**To be done:** Using the entries below, quote exactly the span of lines that begins with the line containing "How many purple objects are in this image?" and ends with the final line.

-------- Entries shown --------

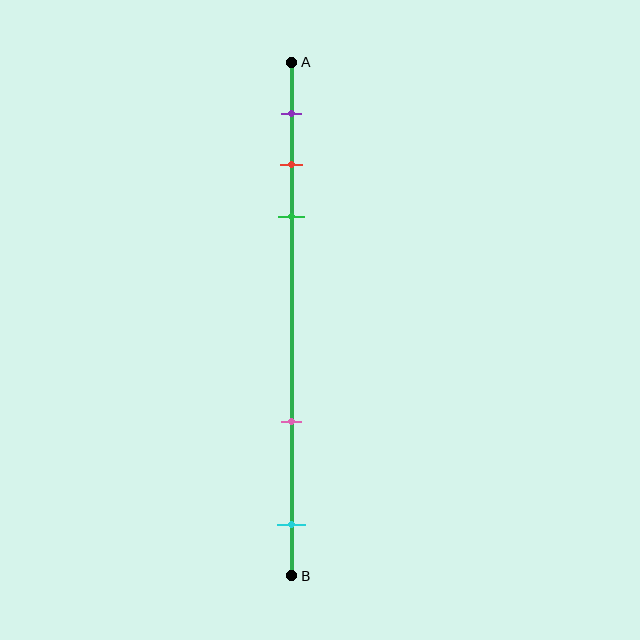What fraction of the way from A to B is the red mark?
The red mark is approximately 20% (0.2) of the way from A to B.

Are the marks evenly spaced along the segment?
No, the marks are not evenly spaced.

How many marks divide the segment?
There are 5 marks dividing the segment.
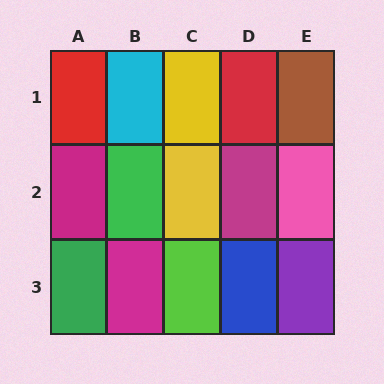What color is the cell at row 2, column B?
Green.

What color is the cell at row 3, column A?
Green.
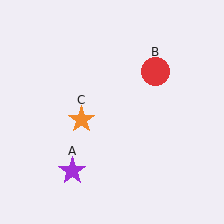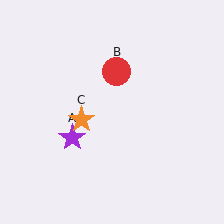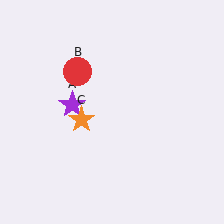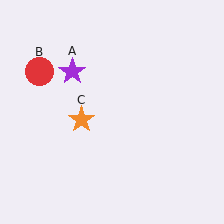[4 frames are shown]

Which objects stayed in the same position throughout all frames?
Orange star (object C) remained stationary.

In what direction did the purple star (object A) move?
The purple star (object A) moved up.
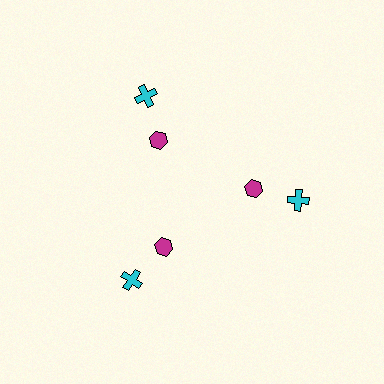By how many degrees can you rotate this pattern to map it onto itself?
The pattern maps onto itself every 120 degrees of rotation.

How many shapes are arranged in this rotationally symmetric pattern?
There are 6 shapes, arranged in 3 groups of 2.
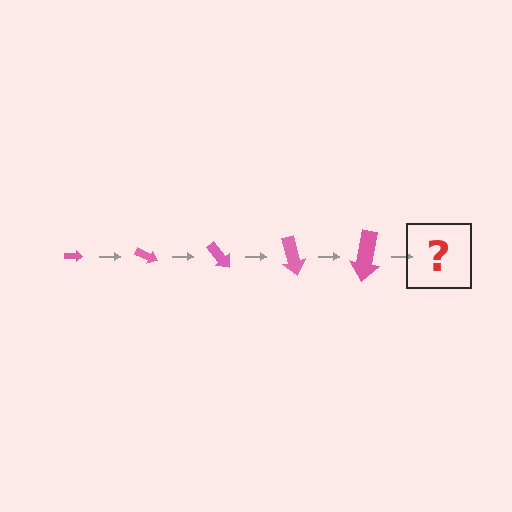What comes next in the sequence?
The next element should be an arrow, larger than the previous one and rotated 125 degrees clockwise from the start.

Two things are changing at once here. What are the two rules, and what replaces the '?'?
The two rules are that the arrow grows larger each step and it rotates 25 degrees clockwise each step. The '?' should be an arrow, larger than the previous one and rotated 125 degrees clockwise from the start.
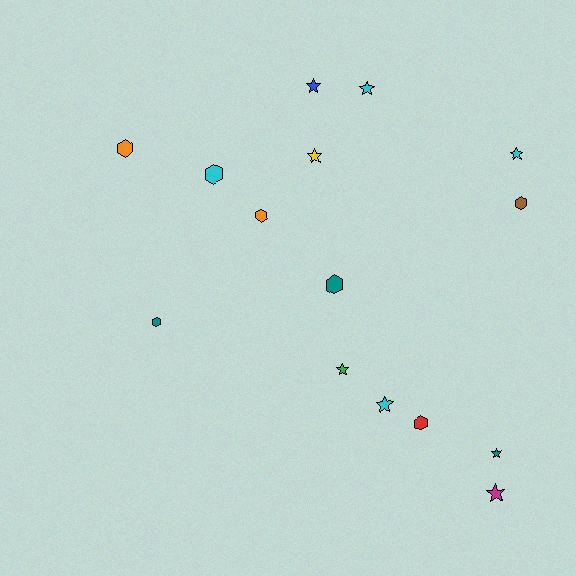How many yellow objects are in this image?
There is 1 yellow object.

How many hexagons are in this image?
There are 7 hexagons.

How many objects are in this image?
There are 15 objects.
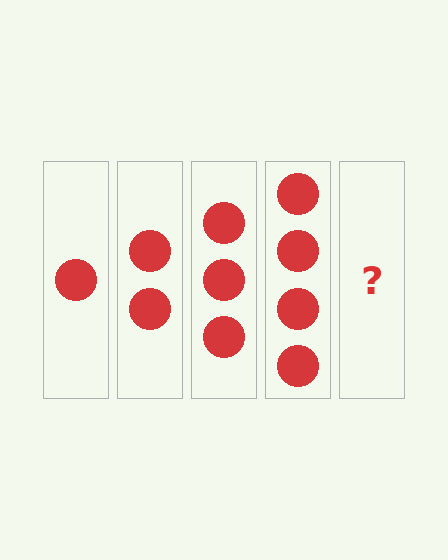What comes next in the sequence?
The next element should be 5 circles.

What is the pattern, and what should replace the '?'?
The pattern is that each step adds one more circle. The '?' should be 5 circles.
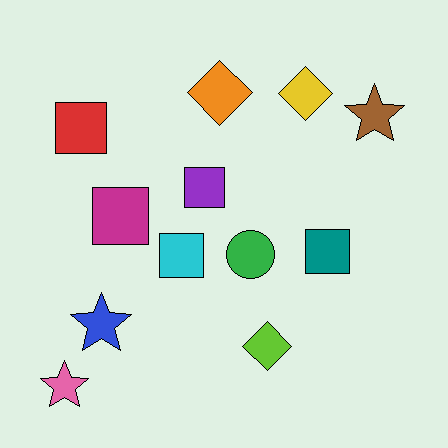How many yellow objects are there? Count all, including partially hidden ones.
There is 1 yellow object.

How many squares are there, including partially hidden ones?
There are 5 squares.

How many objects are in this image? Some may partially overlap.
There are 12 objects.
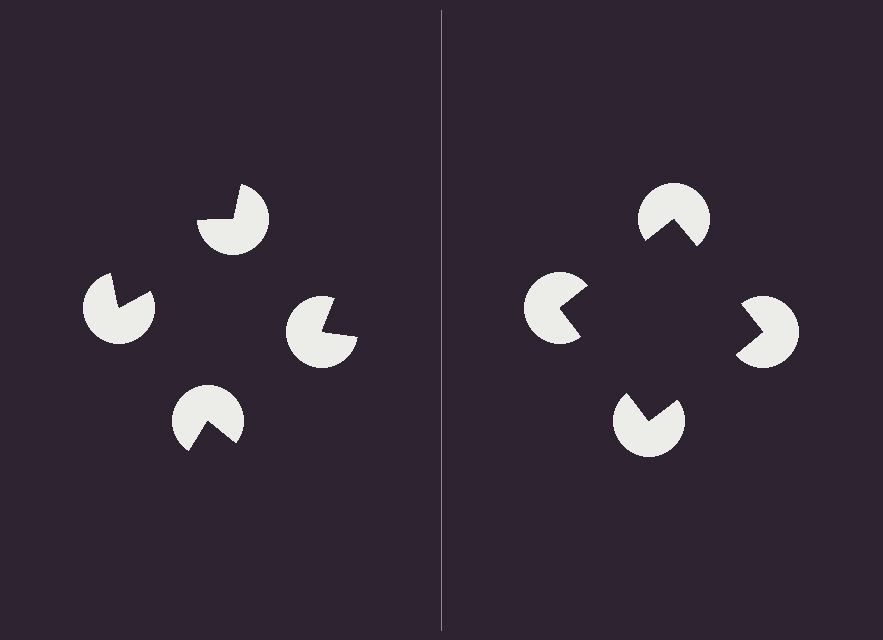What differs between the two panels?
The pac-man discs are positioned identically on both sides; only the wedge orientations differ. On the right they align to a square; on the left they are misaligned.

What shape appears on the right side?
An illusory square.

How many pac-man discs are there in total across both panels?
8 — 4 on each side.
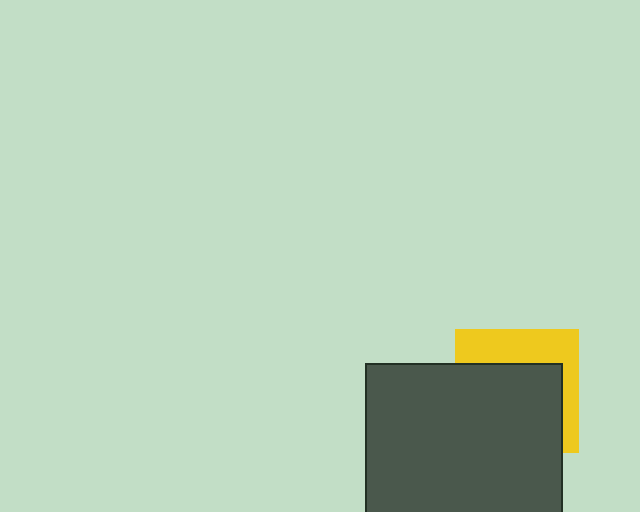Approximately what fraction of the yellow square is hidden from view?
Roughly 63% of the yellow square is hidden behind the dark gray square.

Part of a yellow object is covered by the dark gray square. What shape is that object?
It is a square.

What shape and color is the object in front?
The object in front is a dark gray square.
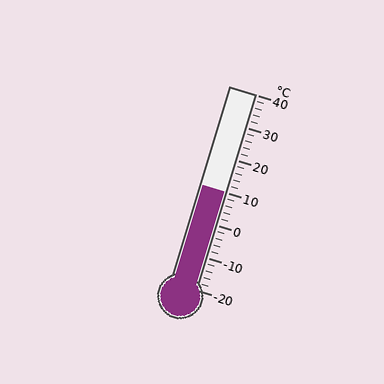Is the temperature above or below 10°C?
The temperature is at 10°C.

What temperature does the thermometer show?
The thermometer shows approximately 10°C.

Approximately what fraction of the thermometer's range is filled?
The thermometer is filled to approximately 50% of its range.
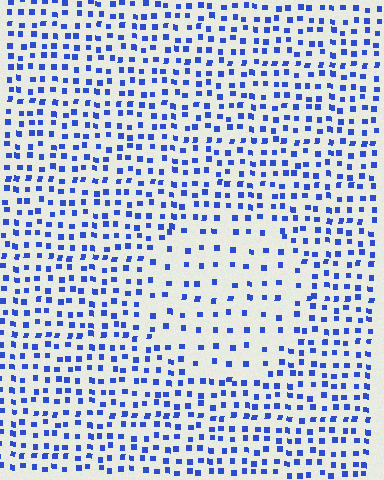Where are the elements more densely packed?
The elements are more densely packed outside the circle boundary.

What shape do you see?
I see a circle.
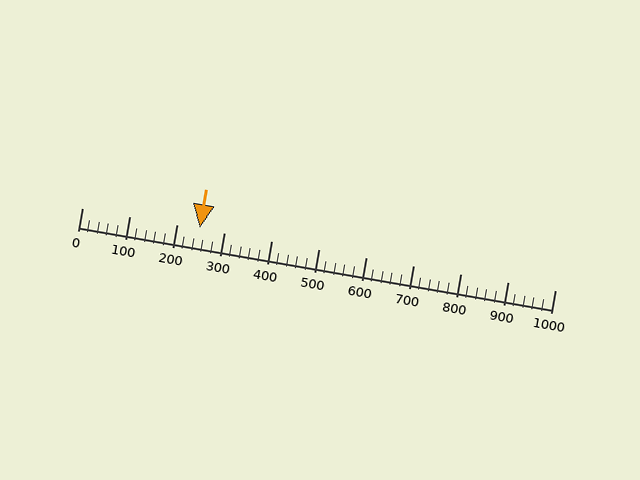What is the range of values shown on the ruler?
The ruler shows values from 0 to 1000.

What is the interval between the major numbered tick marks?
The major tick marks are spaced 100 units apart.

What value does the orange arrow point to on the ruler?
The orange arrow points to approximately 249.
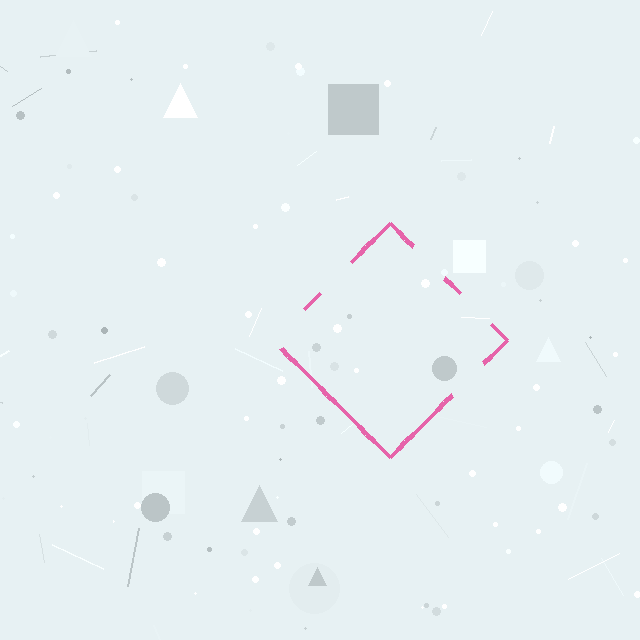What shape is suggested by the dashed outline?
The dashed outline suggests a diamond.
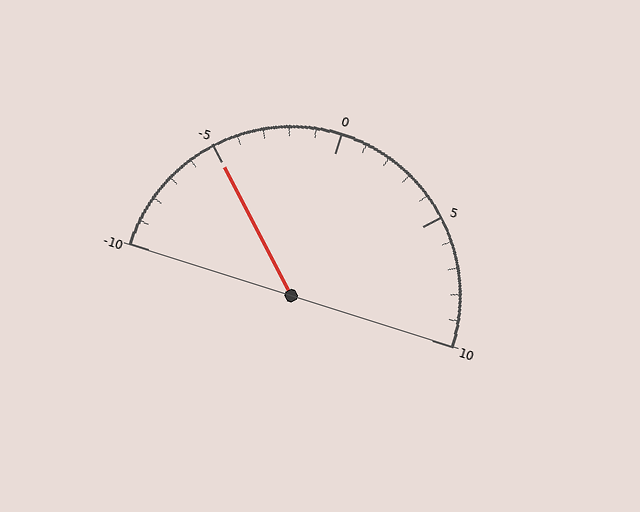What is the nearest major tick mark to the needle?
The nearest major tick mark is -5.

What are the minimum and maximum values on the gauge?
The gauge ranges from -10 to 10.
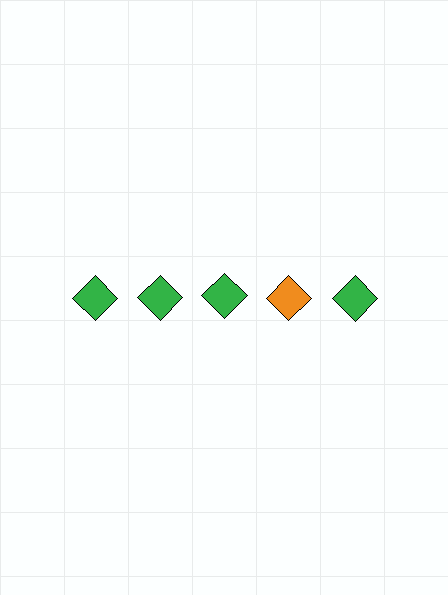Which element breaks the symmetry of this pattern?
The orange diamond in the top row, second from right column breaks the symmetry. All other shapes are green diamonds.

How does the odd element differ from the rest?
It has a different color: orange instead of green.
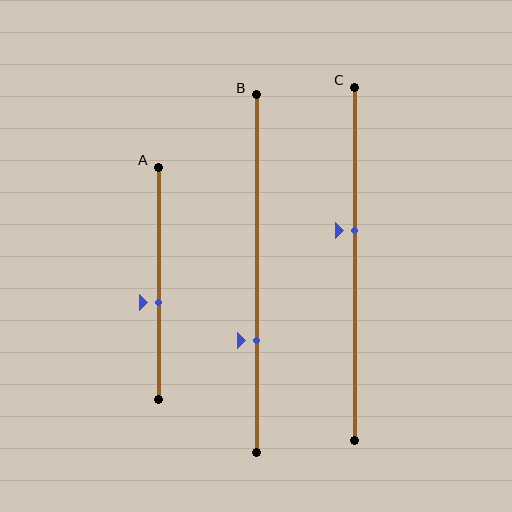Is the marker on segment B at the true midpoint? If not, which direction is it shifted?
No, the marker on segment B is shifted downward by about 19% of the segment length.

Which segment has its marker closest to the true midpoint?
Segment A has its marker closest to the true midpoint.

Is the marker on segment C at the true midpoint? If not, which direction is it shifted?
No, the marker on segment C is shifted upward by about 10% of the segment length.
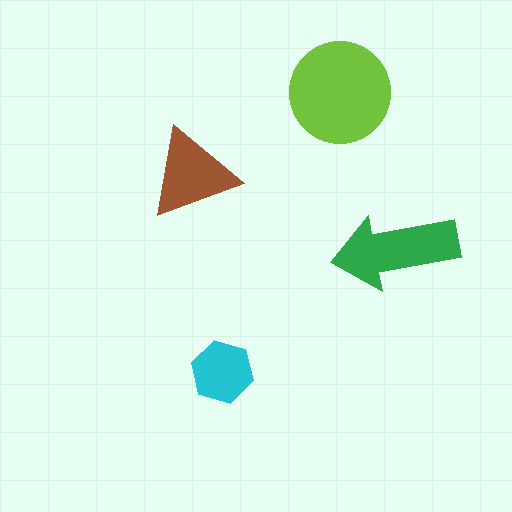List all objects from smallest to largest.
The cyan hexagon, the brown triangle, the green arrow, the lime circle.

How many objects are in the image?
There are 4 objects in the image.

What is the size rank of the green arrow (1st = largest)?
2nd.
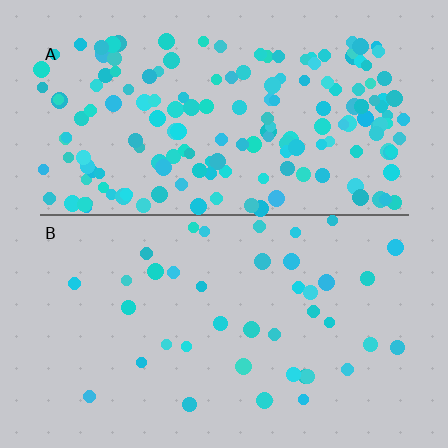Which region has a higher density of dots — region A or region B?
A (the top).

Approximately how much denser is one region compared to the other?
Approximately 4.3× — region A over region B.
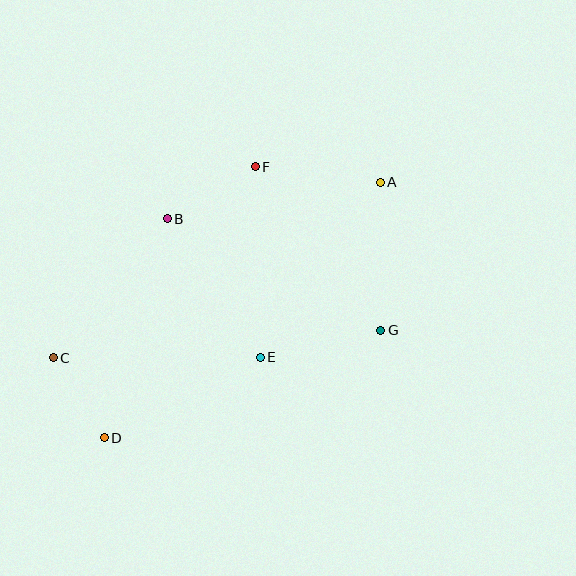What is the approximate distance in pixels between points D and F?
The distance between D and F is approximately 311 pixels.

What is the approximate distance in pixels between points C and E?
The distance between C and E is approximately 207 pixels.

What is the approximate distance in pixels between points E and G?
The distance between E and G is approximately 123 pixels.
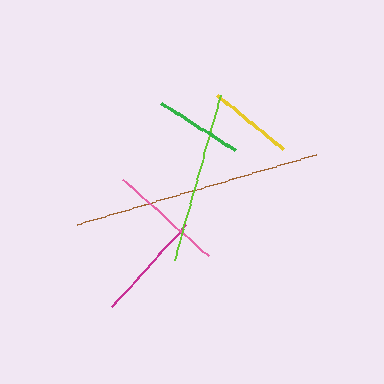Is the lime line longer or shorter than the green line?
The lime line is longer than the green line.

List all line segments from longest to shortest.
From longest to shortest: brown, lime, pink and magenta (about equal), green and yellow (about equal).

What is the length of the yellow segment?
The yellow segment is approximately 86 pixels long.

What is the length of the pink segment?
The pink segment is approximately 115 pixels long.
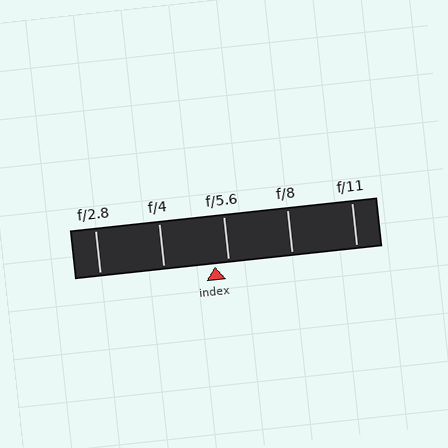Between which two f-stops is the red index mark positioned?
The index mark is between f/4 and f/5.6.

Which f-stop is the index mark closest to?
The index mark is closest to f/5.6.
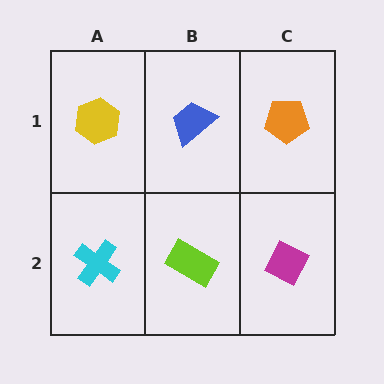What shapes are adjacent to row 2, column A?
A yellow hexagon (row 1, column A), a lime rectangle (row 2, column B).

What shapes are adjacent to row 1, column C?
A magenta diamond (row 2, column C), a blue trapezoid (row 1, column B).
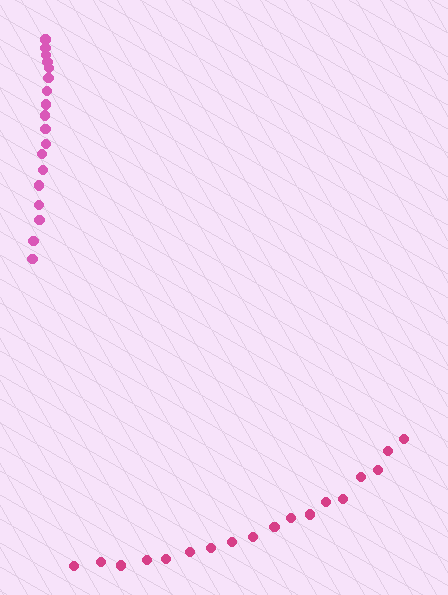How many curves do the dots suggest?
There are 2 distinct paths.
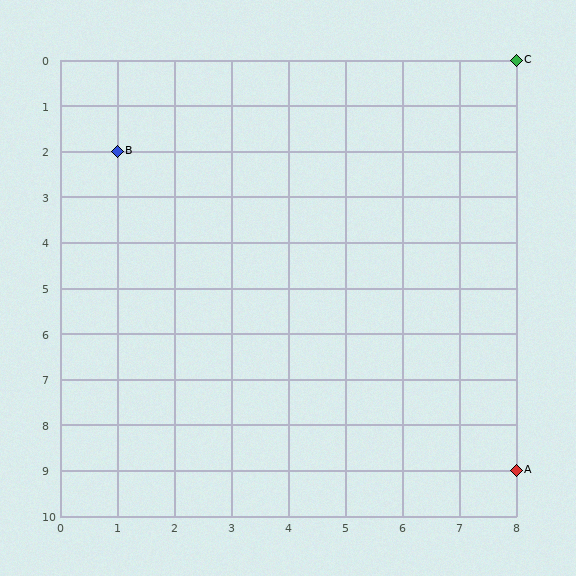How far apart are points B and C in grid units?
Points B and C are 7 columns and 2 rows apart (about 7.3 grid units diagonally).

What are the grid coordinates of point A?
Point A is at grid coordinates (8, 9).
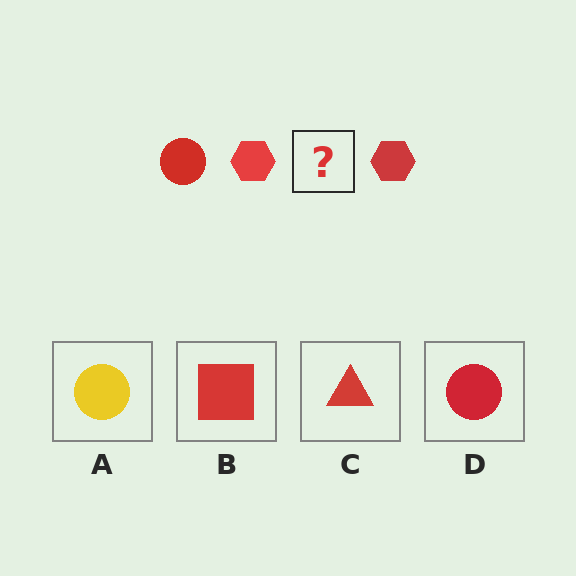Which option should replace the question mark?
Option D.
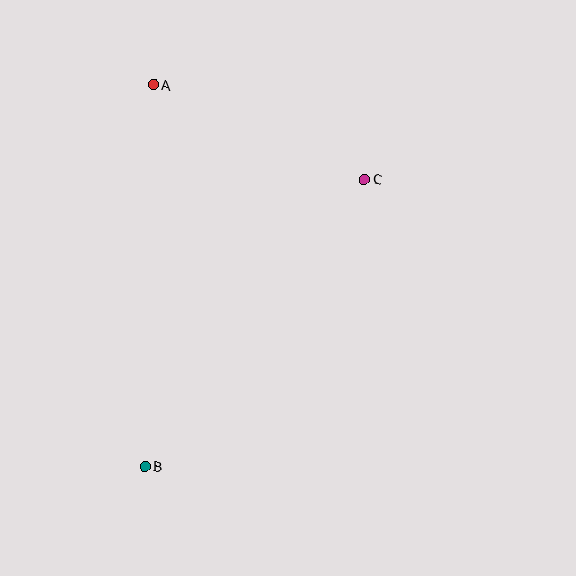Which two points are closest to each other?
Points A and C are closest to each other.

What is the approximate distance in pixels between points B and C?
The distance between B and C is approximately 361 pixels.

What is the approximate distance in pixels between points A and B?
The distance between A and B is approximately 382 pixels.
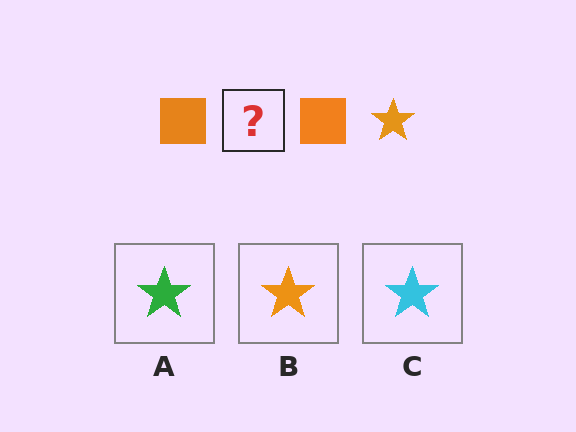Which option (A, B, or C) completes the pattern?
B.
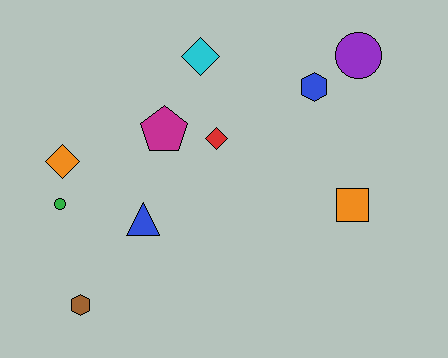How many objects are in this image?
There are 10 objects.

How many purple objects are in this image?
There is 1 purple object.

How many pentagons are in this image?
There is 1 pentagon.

--------

**Reply to the exercise:**
How many purple objects are in this image?
There is 1 purple object.

How many pentagons are in this image?
There is 1 pentagon.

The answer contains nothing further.